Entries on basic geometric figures
* Begin *

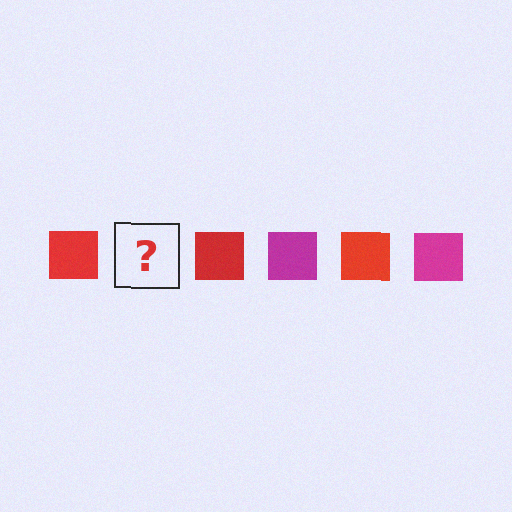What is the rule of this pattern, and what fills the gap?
The rule is that the pattern cycles through red, magenta squares. The gap should be filled with a magenta square.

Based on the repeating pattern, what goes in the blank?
The blank should be a magenta square.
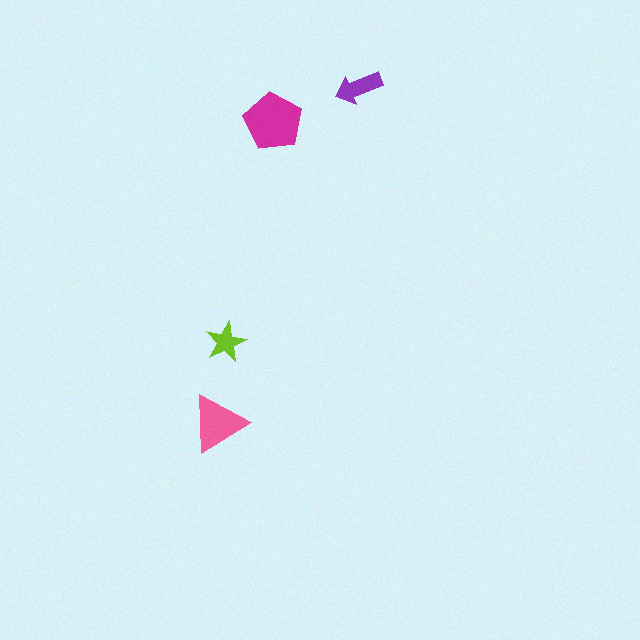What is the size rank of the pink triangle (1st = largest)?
2nd.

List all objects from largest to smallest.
The magenta pentagon, the pink triangle, the purple arrow, the lime star.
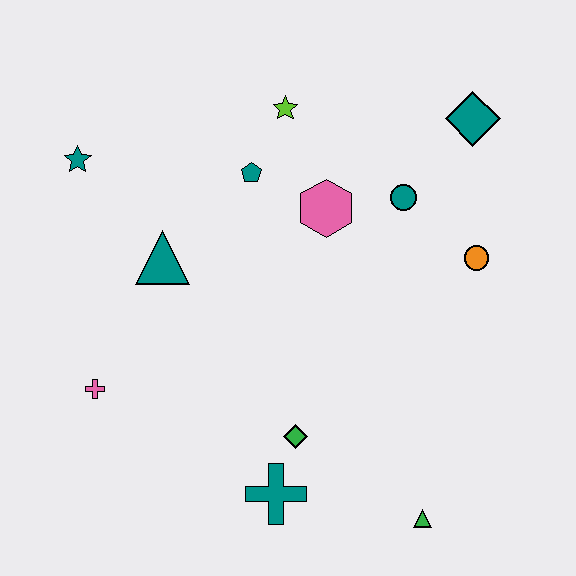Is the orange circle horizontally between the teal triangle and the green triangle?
No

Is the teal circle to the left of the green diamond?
No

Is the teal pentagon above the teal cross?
Yes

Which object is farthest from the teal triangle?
The green triangle is farthest from the teal triangle.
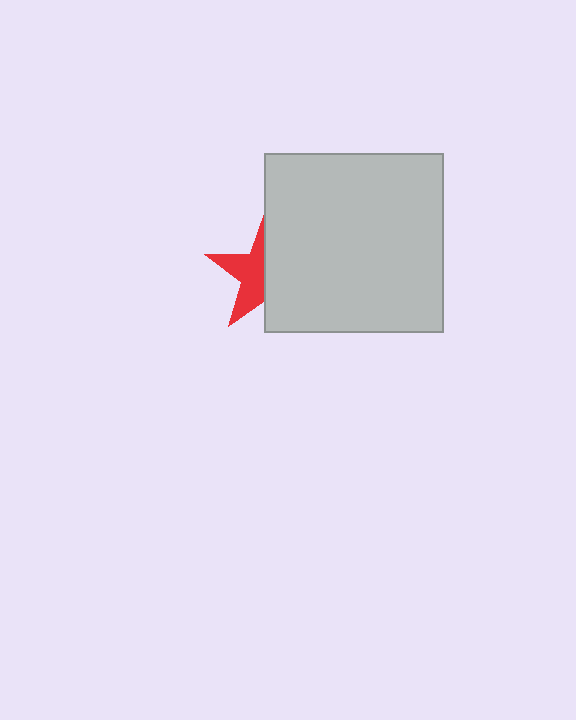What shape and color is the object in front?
The object in front is a light gray square.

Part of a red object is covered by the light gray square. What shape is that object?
It is a star.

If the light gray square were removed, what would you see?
You would see the complete red star.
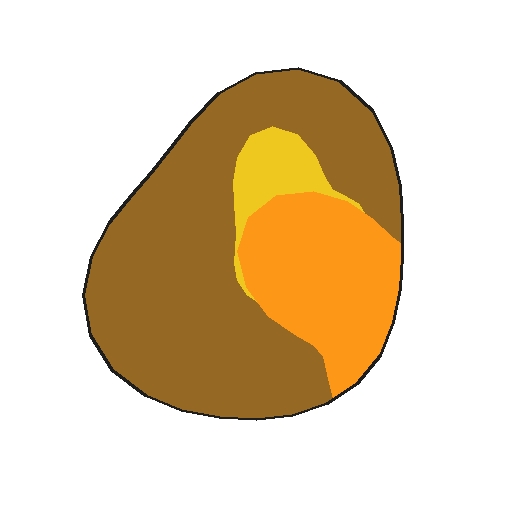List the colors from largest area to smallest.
From largest to smallest: brown, orange, yellow.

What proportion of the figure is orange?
Orange takes up about one quarter (1/4) of the figure.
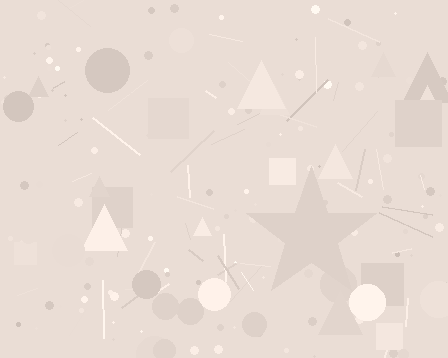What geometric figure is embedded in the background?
A star is embedded in the background.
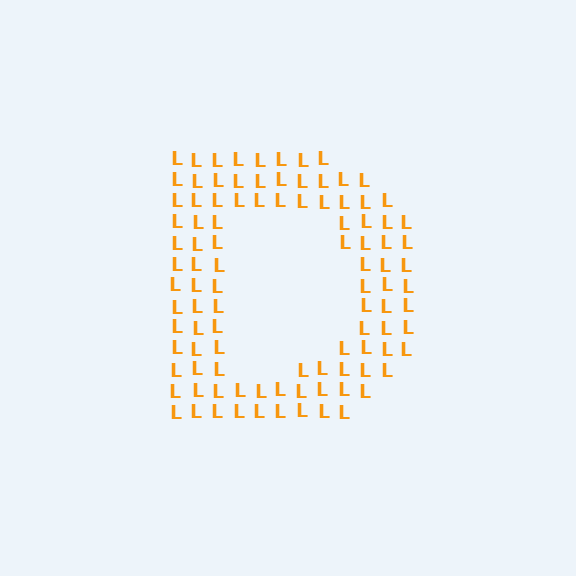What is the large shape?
The large shape is the letter D.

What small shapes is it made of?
It is made of small letter L's.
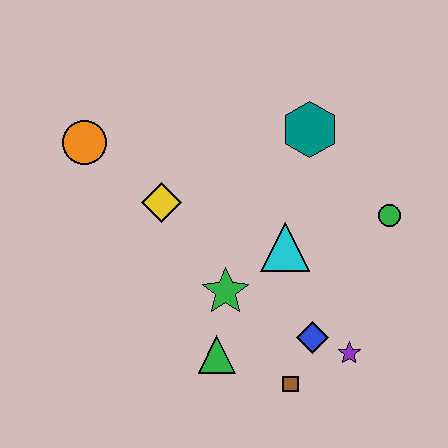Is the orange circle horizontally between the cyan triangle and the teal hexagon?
No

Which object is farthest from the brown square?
The orange circle is farthest from the brown square.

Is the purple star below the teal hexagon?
Yes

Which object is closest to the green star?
The green triangle is closest to the green star.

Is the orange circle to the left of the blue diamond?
Yes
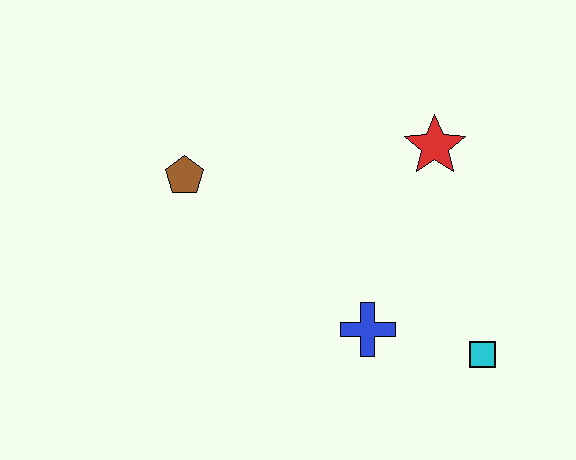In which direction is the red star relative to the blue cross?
The red star is above the blue cross.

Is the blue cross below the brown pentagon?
Yes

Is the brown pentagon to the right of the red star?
No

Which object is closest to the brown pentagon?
The blue cross is closest to the brown pentagon.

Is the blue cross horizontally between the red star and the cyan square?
No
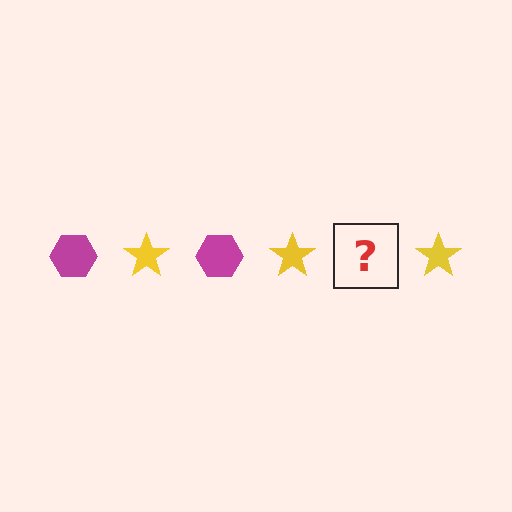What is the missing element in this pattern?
The missing element is a magenta hexagon.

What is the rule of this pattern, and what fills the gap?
The rule is that the pattern alternates between magenta hexagon and yellow star. The gap should be filled with a magenta hexagon.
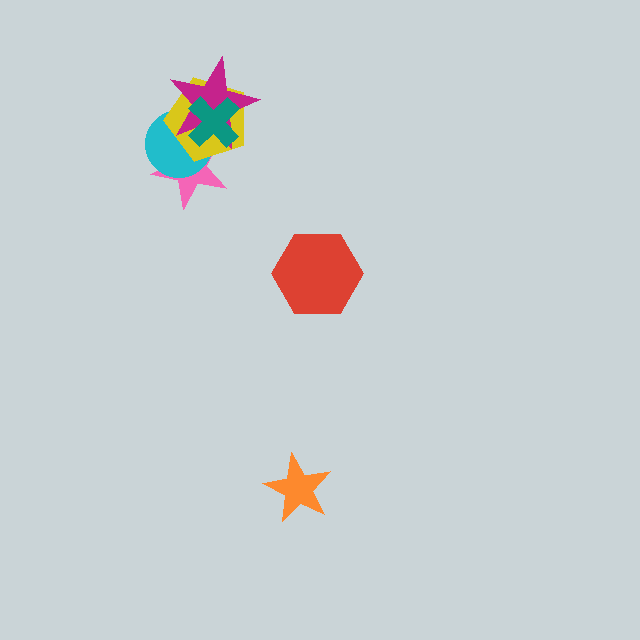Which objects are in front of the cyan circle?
3 objects cover part of the cyan circle: the yellow pentagon, the magenta star and the teal cross.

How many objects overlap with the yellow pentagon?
4 objects overlap with the yellow pentagon.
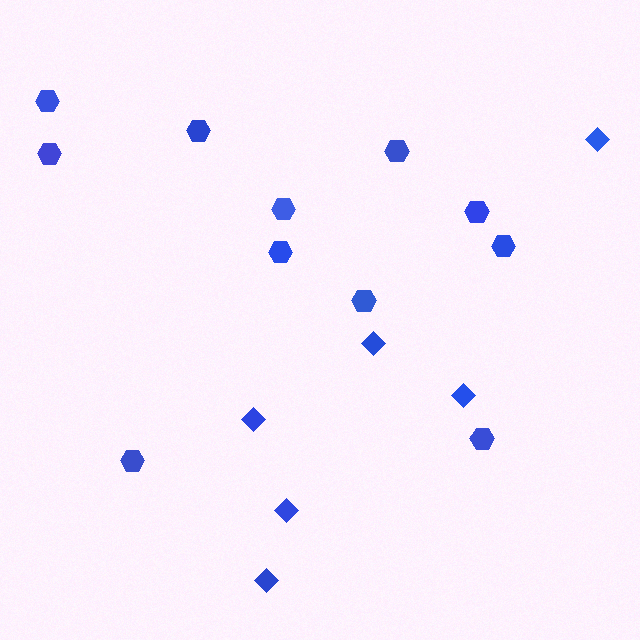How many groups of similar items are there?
There are 2 groups: one group of diamonds (6) and one group of hexagons (11).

* End *

• Directions: Pass over all pictures while writing out the lines from the line with "What is the missing element in this pattern?" through the last line exactly.

• Answer to this exercise:
What is the missing element in this pattern?
The missing element is a magenta hexagon.

What is the rule of this pattern, and what fills the gap?
The rule is that the pattern alternates between magenta hexagon and yellow star. The gap should be filled with a magenta hexagon.
Which objects are in front of the cyan circle?
3 objects cover part of the cyan circle: the yellow pentagon, the magenta star and the teal cross.

How many objects overlap with the yellow pentagon?
4 objects overlap with the yellow pentagon.
How many groups of similar items are there?
There are 2 groups: one group of diamonds (6) and one group of hexagons (11).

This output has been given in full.